:: WHAT THE TASK REQUIRES ::
Write out, word for word, only the lines from the one containing "Which object is closest to the brown diamond?" through the final line of the data.

:: GIVEN DATA ::
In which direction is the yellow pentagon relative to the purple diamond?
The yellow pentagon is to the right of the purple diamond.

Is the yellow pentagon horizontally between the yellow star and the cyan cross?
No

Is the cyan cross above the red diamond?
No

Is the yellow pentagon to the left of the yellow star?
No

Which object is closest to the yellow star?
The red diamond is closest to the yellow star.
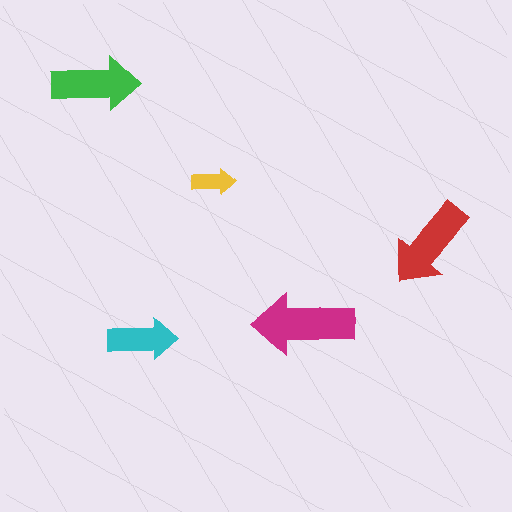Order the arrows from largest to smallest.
the magenta one, the red one, the green one, the cyan one, the yellow one.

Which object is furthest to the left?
The green arrow is leftmost.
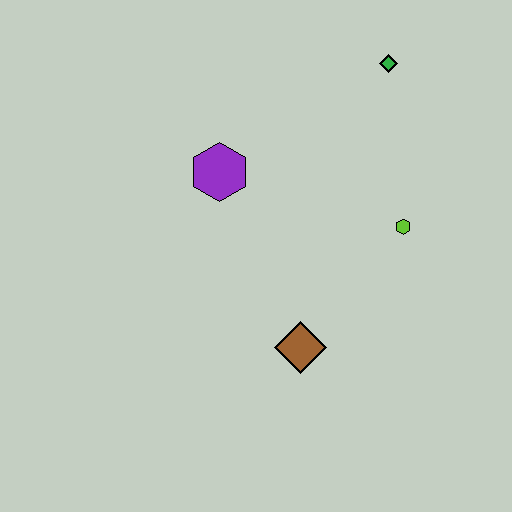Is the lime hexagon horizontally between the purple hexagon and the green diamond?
No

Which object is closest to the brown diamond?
The lime hexagon is closest to the brown diamond.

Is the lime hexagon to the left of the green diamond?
No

:: SOLVED EXERCISE ::
Which object is closest to the brown diamond?
The lime hexagon is closest to the brown diamond.

Is the lime hexagon to the left of the green diamond?
No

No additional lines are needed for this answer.